- _EXERCISE DETAILS_:
Every record should be repeated exactly, except that pictures are left out.

- _DATA SUPPLIED_:
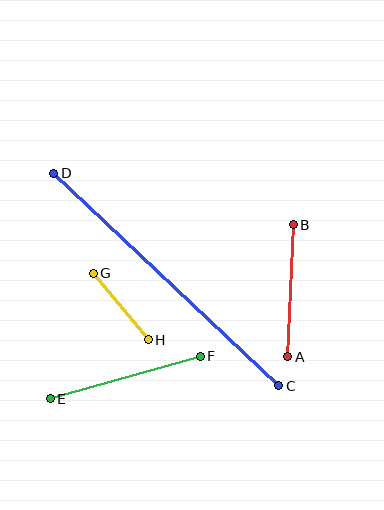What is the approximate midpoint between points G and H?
The midpoint is at approximately (121, 307) pixels.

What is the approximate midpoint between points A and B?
The midpoint is at approximately (291, 291) pixels.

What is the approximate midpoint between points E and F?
The midpoint is at approximately (125, 378) pixels.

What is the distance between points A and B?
The distance is approximately 132 pixels.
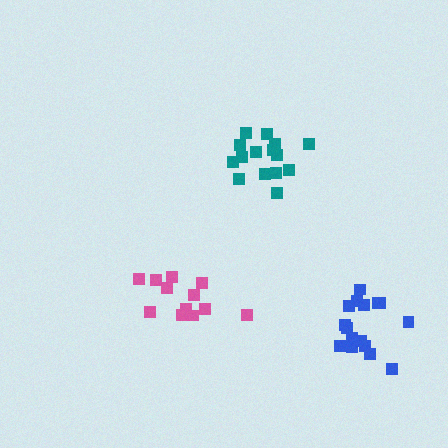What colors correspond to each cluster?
The clusters are colored: pink, blue, teal.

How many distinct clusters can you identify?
There are 3 distinct clusters.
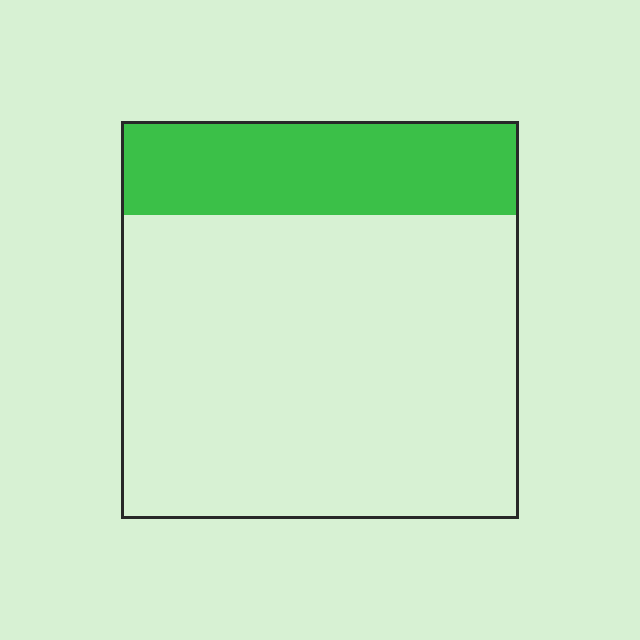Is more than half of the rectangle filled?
No.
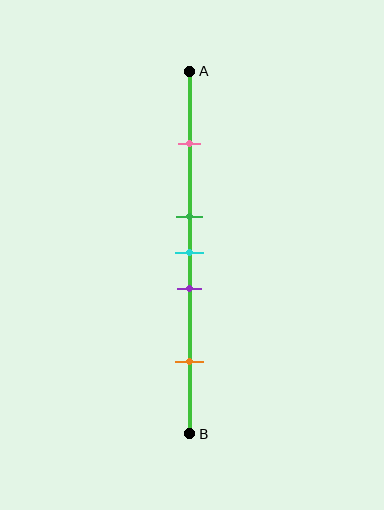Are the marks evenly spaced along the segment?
No, the marks are not evenly spaced.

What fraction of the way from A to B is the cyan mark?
The cyan mark is approximately 50% (0.5) of the way from A to B.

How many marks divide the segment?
There are 5 marks dividing the segment.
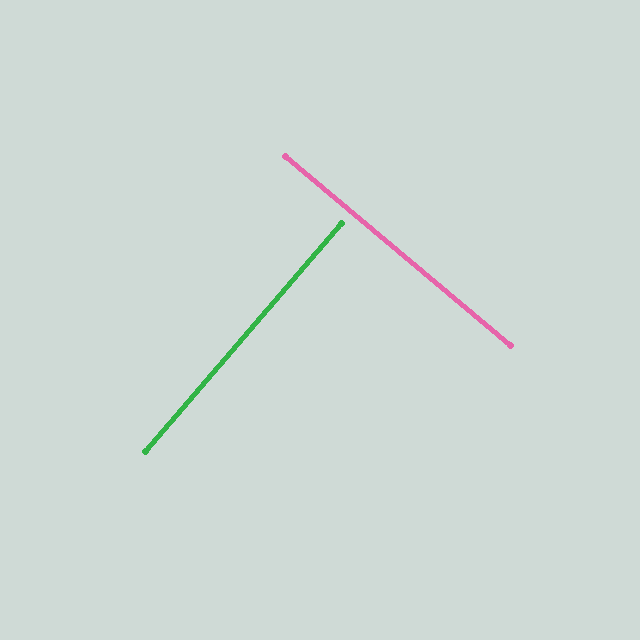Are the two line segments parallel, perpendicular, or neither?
Perpendicular — they meet at approximately 89°.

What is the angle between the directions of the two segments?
Approximately 89 degrees.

- _COMPLETED TASK_:
What is the approximate midpoint between points G and H?
The midpoint is at approximately (121, 307) pixels.

What is the approximate midpoint between points A and B?
The midpoint is at approximately (291, 291) pixels.

What is the approximate midpoint between points E and F?
The midpoint is at approximately (125, 378) pixels.

What is the distance between points A and B?
The distance is approximately 132 pixels.
What colors correspond to each cluster?
The clusters are colored: pink, blue, teal.

How many distinct clusters can you identify?
There are 3 distinct clusters.
Is more than half of the rectangle filled?
No.
Are the marks evenly spaced along the segment?
No, the marks are not evenly spaced.

What fraction of the way from A to B is the cyan mark?
The cyan mark is approximately 50% (0.5) of the way from A to B.

How many marks divide the segment?
There are 5 marks dividing the segment.
Are the two line segments parallel, perpendicular, or neither?
Perpendicular — they meet at approximately 89°.

What is the angle between the directions of the two segments?
Approximately 89 degrees.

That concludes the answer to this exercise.